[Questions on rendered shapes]
╭──

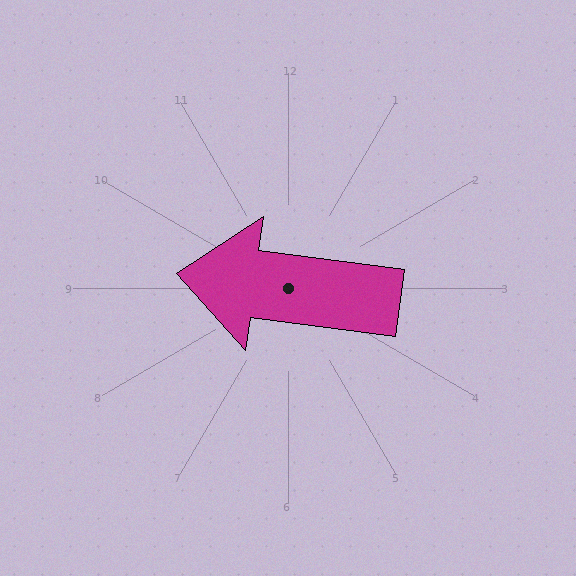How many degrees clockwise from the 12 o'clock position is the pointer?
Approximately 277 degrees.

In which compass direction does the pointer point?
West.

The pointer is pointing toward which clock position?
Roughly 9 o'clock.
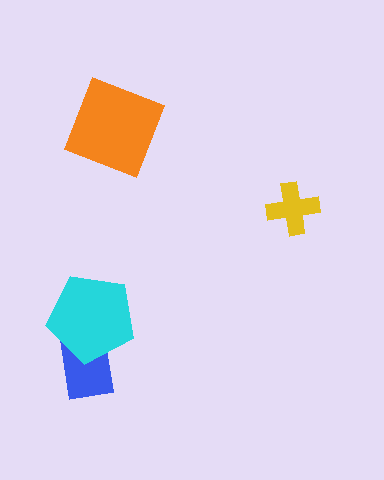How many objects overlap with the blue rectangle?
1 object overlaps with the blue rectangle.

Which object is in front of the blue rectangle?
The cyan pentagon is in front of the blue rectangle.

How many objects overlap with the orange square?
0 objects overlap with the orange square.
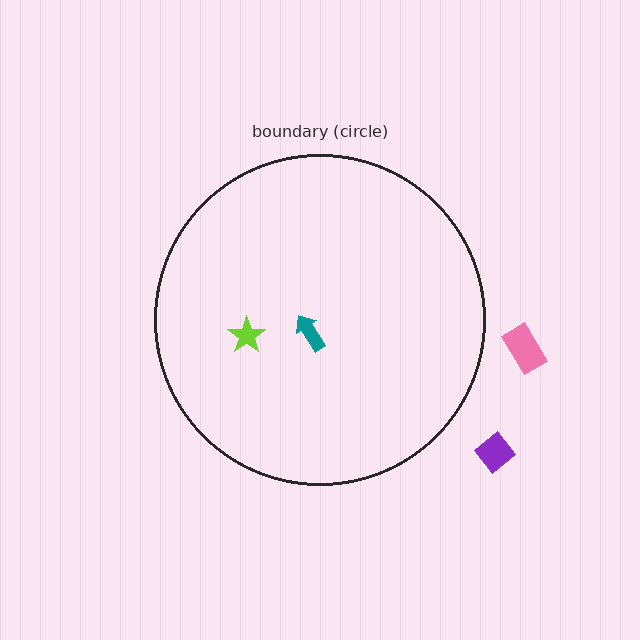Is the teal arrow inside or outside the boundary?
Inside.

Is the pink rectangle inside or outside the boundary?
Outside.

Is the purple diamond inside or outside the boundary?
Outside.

╰──
╭──

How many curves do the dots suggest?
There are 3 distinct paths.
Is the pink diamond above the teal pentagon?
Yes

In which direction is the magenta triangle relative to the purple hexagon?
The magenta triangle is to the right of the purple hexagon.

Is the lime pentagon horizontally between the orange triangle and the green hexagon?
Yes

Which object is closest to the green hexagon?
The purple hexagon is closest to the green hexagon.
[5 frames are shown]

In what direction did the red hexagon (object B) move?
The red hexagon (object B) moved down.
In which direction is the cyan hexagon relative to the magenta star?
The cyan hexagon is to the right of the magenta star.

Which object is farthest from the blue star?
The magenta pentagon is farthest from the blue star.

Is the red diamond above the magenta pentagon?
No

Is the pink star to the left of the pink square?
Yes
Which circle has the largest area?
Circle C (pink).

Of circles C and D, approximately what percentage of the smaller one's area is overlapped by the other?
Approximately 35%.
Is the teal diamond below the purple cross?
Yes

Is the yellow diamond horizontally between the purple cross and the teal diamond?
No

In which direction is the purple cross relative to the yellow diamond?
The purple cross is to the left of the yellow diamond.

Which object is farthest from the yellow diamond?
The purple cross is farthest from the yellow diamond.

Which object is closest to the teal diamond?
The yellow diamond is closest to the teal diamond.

╰──

= WHAT IS NEEDED =
Above are the records. Print exactly, and only, the lines from the line with "In which direction is the magenta" to the line with "[5 frames are shown]", both inclusive.

= SOLUTION BELOW =
In which direction is the magenta triangle relative to the purple hexagon?
The magenta triangle is to the right of the purple hexagon.

Is the lime pentagon horizontally between the orange triangle and the green hexagon?
Yes

Which object is closest to the green hexagon?
The purple hexagon is closest to the green hexagon.
[5 frames are shown]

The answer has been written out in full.